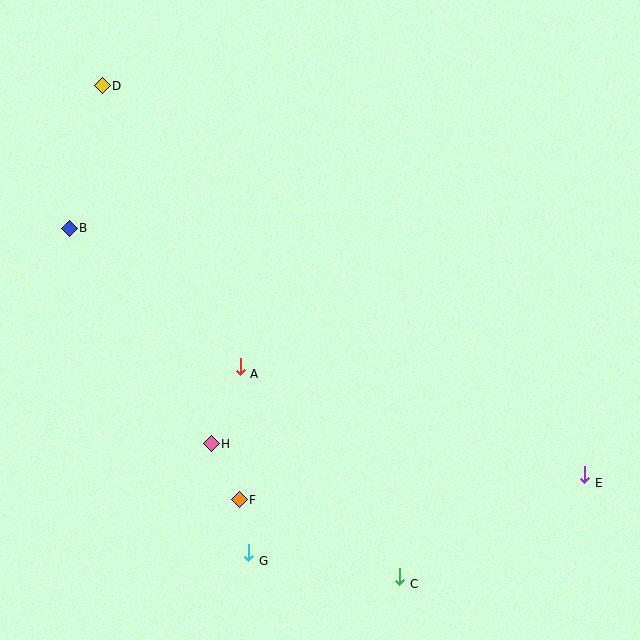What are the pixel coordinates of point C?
Point C is at (400, 584).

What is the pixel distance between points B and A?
The distance between B and A is 225 pixels.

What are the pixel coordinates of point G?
Point G is at (249, 561).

....................

• _Exercise brief_: Will you set down the records word for word while leaving out every picture?

• _Completed exercise_:
What are the pixel coordinates of point C?
Point C is at (400, 584).

What is the pixel distance between points B and A?
The distance between B and A is 225 pixels.

What are the pixel coordinates of point G?
Point G is at (249, 561).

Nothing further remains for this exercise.